— START DATA FOR PROCESSING —
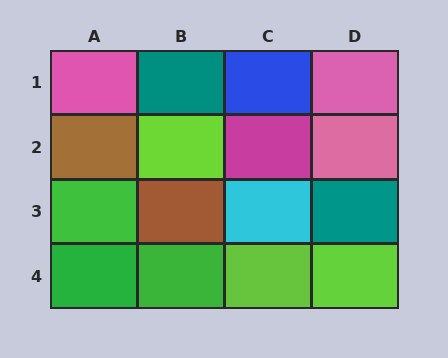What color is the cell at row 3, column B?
Brown.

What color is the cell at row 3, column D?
Teal.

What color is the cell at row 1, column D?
Pink.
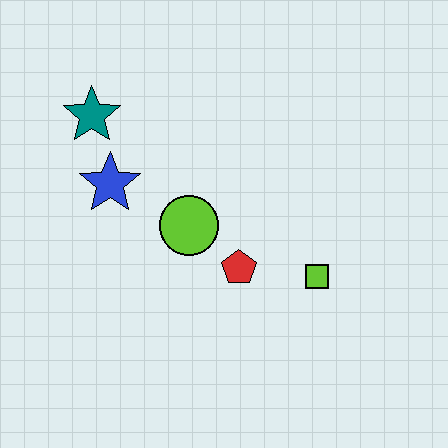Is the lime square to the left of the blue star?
No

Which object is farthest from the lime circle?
The teal star is farthest from the lime circle.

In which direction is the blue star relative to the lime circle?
The blue star is to the left of the lime circle.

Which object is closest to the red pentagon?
The lime circle is closest to the red pentagon.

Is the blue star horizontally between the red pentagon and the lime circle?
No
— END DATA FOR PROCESSING —
● YOUR INSTRUCTIONS:
Quote the records in full and exactly; skip any image.

● IN RESPONSE:
What color is the cell at row 3, column B?
Brown.

What color is the cell at row 3, column D?
Teal.

What color is the cell at row 1, column D?
Pink.
Is the lime square to the left of the blue star?
No

Which object is farthest from the lime circle?
The teal star is farthest from the lime circle.

In which direction is the blue star relative to the lime circle?
The blue star is to the left of the lime circle.

Which object is closest to the red pentagon?
The lime circle is closest to the red pentagon.

Is the blue star horizontally between the red pentagon and the lime circle?
No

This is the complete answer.